> _Work instructions_
Write out each line exactly as given. Leave the pictures out of your copy.

> _Data shown_

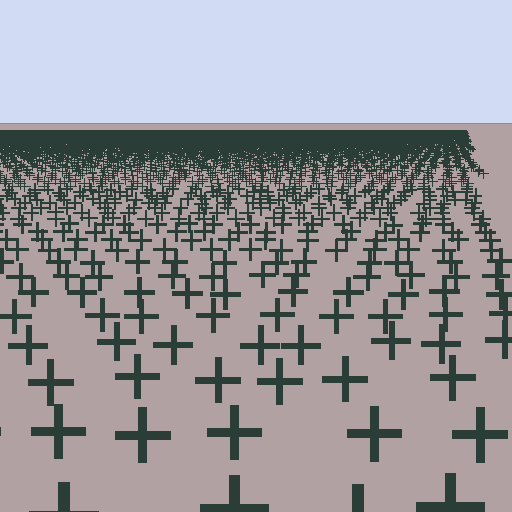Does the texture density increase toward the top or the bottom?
Density increases toward the top.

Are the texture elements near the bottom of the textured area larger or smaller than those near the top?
Larger. Near the bottom, elements are closer to the viewer and appear at a bigger on-screen size.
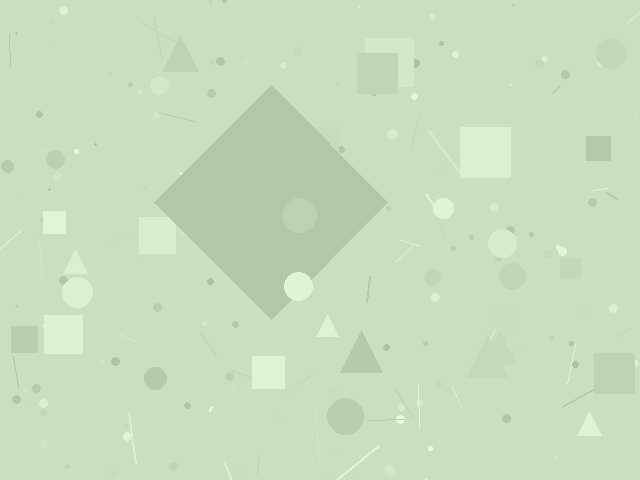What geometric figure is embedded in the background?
A diamond is embedded in the background.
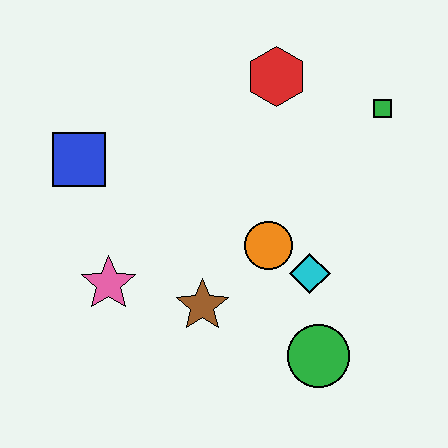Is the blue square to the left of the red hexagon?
Yes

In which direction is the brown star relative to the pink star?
The brown star is to the right of the pink star.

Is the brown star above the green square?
No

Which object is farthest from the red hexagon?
The green circle is farthest from the red hexagon.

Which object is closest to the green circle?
The cyan diamond is closest to the green circle.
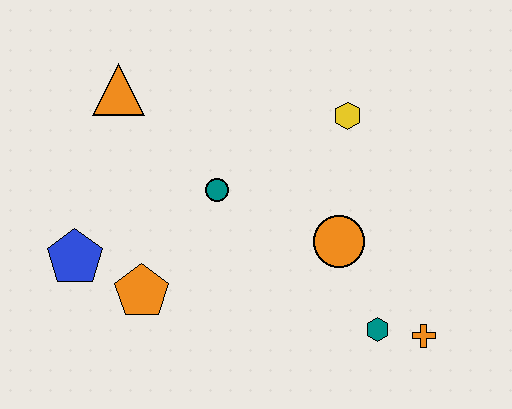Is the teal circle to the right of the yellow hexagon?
No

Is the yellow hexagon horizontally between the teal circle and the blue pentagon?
No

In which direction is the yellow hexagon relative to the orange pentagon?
The yellow hexagon is to the right of the orange pentagon.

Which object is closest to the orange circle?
The teal hexagon is closest to the orange circle.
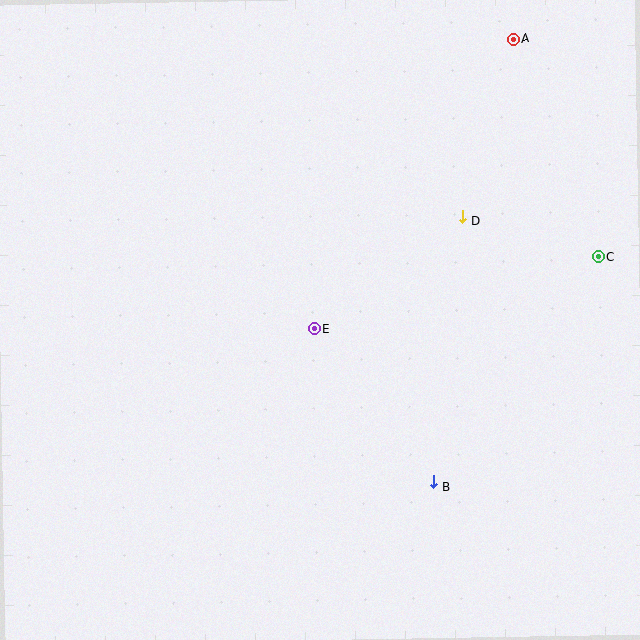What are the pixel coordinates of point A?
Point A is at (514, 39).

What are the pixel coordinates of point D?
Point D is at (463, 222).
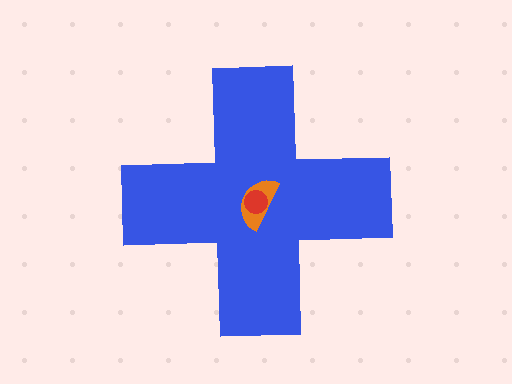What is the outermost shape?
The blue cross.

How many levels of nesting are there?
3.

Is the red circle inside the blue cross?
Yes.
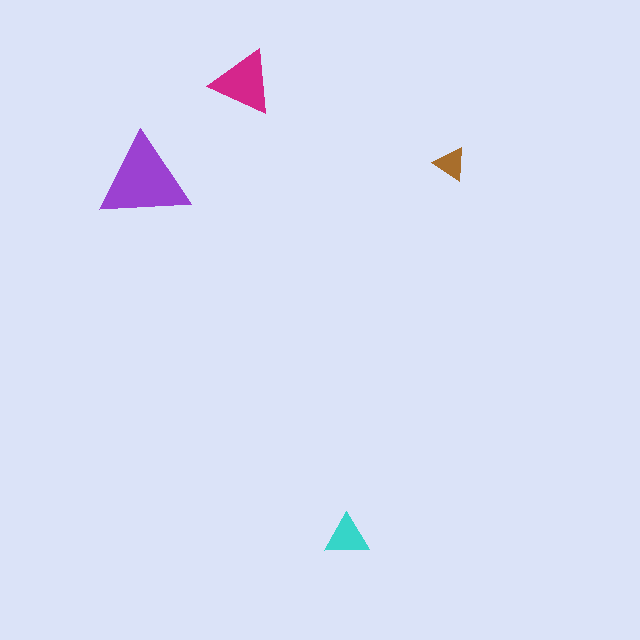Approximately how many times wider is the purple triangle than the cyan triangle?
About 2 times wider.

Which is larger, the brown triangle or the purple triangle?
The purple one.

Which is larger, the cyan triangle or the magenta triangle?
The magenta one.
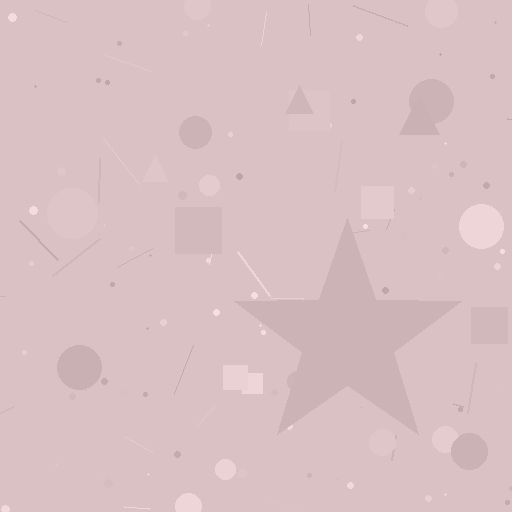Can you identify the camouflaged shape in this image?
The camouflaged shape is a star.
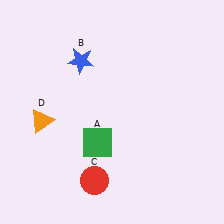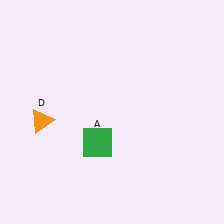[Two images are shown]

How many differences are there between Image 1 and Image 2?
There are 2 differences between the two images.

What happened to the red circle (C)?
The red circle (C) was removed in Image 2. It was in the bottom-left area of Image 1.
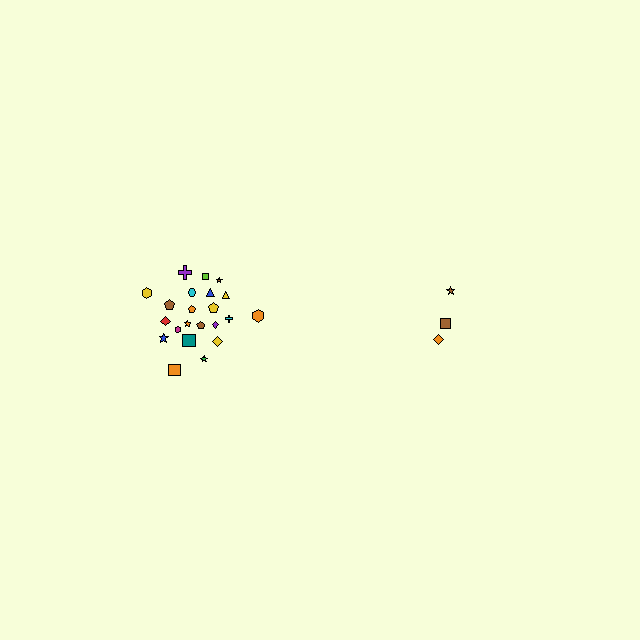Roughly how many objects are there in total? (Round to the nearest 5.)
Roughly 25 objects in total.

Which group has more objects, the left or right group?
The left group.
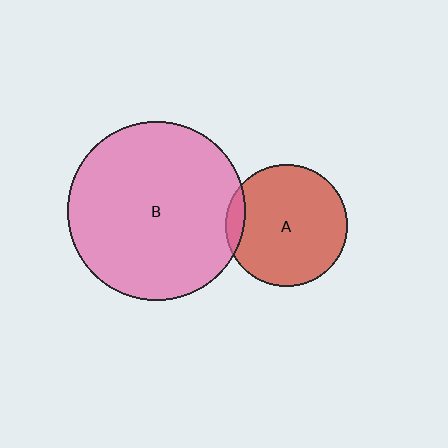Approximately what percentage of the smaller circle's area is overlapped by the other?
Approximately 10%.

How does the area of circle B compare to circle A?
Approximately 2.1 times.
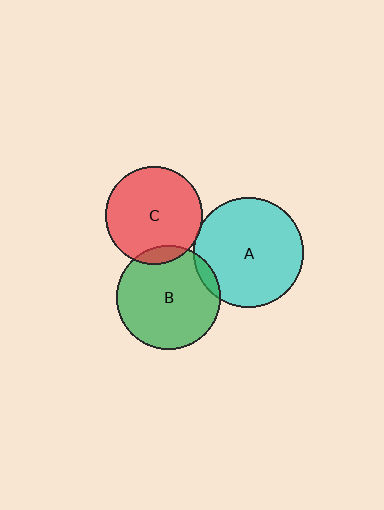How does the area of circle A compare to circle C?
Approximately 1.3 times.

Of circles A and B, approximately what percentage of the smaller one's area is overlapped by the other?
Approximately 5%.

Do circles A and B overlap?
Yes.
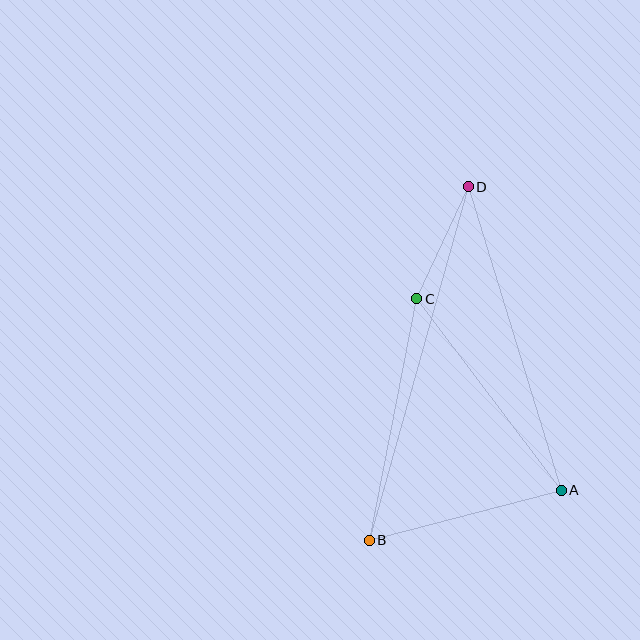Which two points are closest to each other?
Points C and D are closest to each other.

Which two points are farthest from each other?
Points B and D are farthest from each other.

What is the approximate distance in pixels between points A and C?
The distance between A and C is approximately 240 pixels.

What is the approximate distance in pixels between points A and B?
The distance between A and B is approximately 199 pixels.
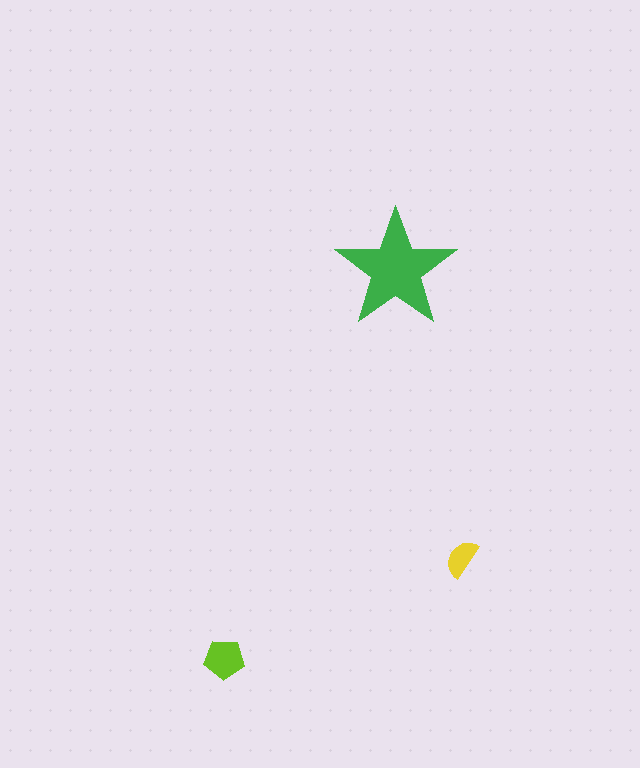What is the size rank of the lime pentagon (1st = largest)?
2nd.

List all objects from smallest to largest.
The yellow semicircle, the lime pentagon, the green star.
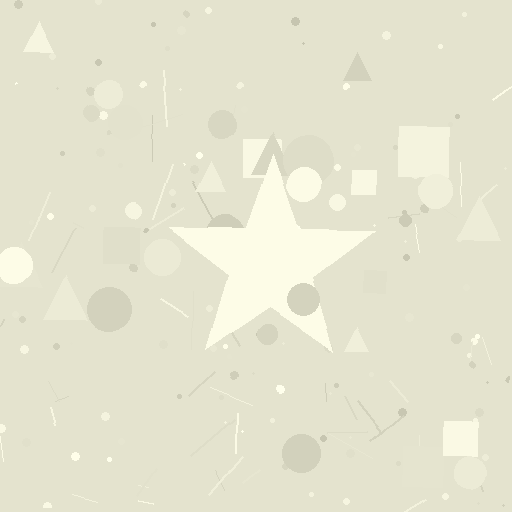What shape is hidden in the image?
A star is hidden in the image.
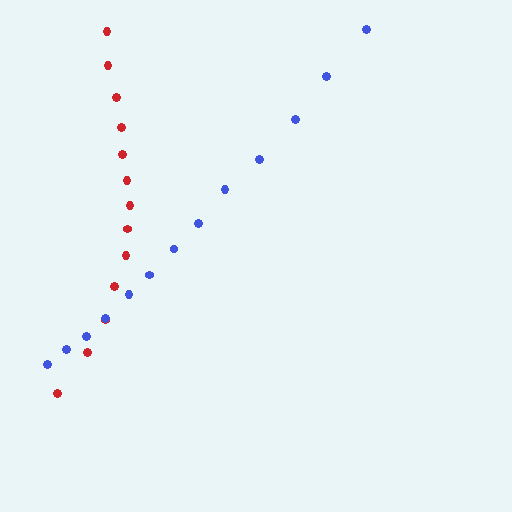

> _Finished answer_
Does the texture density increase toward the top or the bottom?
Density increases toward the top.

Are the texture elements near the bottom of the textured area larger or smaller than those near the top?
Larger. Near the bottom, elements are closer to the viewer and appear at a bigger on-screen size.
What geometric figure is embedded in the background?
A diamond is embedded in the background.
Is the blue square to the left of the red hexagon?
Yes

In which direction is the brown star relative to the pink star?
The brown star is to the right of the pink star.

Is the brown star above the green square?
No

Which object is farthest from the red hexagon?
The green circle is farthest from the red hexagon.

Which object is closest to the green circle?
The cyan diamond is closest to the green circle.
Is the teal circle to the right of the yellow hexagon?
No

Is the yellow hexagon horizontally between the teal circle and the blue pentagon?
No

In which direction is the yellow hexagon relative to the orange pentagon?
The yellow hexagon is to the right of the orange pentagon.

Which object is closest to the orange circle?
The teal hexagon is closest to the orange circle.
What are the pixel coordinates of point A?
Point A is at (514, 39).

What are the pixel coordinates of point D?
Point D is at (463, 222).
What is the outermost shape?
The blue cross.

How many levels of nesting are there?
3.

Is the red circle inside the blue cross?
Yes.
Approximately how many times wider is the purple triangle than the cyan triangle?
About 2 times wider.

Which is larger, the brown triangle or the purple triangle?
The purple one.

Which is larger, the cyan triangle or the magenta triangle?
The magenta one.
Can you identify the camouflaged shape in this image?
The camouflaged shape is a star.
[Two images are shown]

How many differences are there between Image 1 and Image 2?
There are 2 differences between the two images.

What happened to the red circle (C)?
The red circle (C) was removed in Image 2. It was in the bottom-left area of Image 1.
Roughly how many objects are there in total? (Round to the nearest 5.)
Roughly 25 objects in total.

Which group has more objects, the left or right group?
The left group.
Approximately what percentage of the smaller circle's area is overlapped by the other?
Approximately 10%.

How does the area of circle B compare to circle A?
Approximately 2.1 times.
How does the area of circle A compare to circle C?
Approximately 1.3 times.

Of circles A and B, approximately what percentage of the smaller one's area is overlapped by the other?
Approximately 5%.

Do circles A and B overlap?
Yes.
Which two points are closest to each other?
Points C and D are closest to each other.

Which two points are farthest from each other?
Points B and D are farthest from each other.

What is the approximate distance in pixels between points A and C?
The distance between A and C is approximately 240 pixels.

What is the approximate distance in pixels between points A and B?
The distance between A and B is approximately 199 pixels.
What is the size rank of the lime pentagon (1st = largest)?
2nd.

List all objects from smallest to largest.
The yellow semicircle, the lime pentagon, the green star.
What shape is hidden in the image?
A star is hidden in the image.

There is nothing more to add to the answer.